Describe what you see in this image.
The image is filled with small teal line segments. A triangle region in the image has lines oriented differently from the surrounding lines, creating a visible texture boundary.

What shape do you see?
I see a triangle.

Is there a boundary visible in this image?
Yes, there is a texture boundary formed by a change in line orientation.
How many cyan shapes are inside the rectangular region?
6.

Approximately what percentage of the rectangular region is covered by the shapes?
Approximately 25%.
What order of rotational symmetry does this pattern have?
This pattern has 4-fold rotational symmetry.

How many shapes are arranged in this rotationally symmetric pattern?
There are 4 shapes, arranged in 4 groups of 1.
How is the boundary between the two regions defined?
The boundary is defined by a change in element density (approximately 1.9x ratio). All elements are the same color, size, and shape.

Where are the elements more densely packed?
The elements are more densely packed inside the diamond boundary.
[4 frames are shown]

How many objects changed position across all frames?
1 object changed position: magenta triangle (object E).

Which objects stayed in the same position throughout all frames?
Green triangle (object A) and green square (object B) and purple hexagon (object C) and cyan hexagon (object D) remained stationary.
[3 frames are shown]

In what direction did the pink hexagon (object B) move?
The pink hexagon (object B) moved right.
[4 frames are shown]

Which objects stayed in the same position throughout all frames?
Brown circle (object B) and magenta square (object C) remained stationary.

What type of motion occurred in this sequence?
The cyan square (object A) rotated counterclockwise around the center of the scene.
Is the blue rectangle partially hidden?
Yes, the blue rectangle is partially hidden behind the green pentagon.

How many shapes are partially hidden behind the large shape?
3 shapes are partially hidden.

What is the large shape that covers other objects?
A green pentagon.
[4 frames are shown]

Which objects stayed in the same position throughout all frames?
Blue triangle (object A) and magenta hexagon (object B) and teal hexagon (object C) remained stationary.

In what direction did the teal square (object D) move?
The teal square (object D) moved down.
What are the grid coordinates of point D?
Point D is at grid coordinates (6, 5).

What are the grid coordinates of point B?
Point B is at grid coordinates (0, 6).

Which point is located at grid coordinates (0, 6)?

Requirement. Take the line with "How many shapes are partially" and all lines after it through the end of the records, and write them out exactly; include nothing else.

Completed exercise.
How many shapes are partially hidden behind the large shape?
3 shapes are partially hidden.

What is the large shape that covers other objects?
A green pentagon.
[4 frames are shown]

Which objects stayed in the same position throughout all frames?
Blue triangle (object A) and magenta hexagon (object B) and teal hexagon (object C) remained stationary.

In what direction did the teal square (object D) move?
The teal square (object D) moved down.
What are the grid coordinates of point D?
Point D is at grid coordinates (6, 5).

What are the grid coordinates of point B?
Point B is at grid coordinates (0, 6).

Which point is located at grid coordinates (0, 6)?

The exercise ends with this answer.